§ **WHAT YOU NEED TO DO**
Begin with the line containing "Which shape has the smaller area?" and end with the line containing "Approximately how many". Give those lines again exactly, leaving out the images.

§ **EXCERPTED DATA**
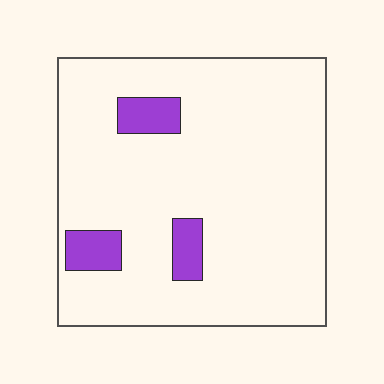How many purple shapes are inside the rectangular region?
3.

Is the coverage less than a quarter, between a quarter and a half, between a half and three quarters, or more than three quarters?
...
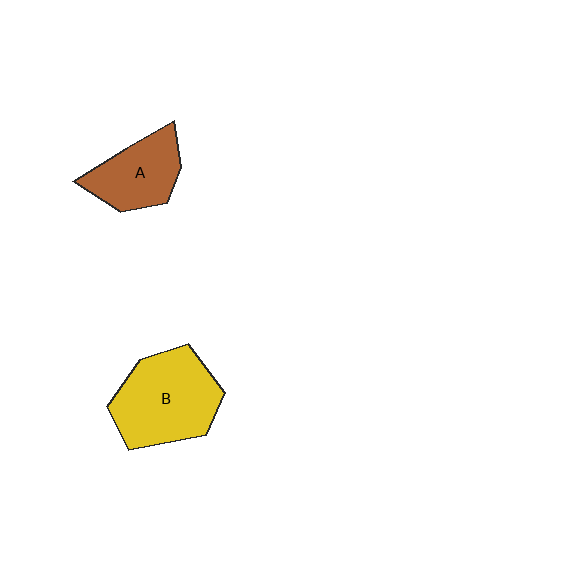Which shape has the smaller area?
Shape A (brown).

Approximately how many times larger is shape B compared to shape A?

§ **OUTPUT BELOW**
Which shape has the smaller area?
Shape A (brown).

Approximately how many times larger is shape B compared to shape A?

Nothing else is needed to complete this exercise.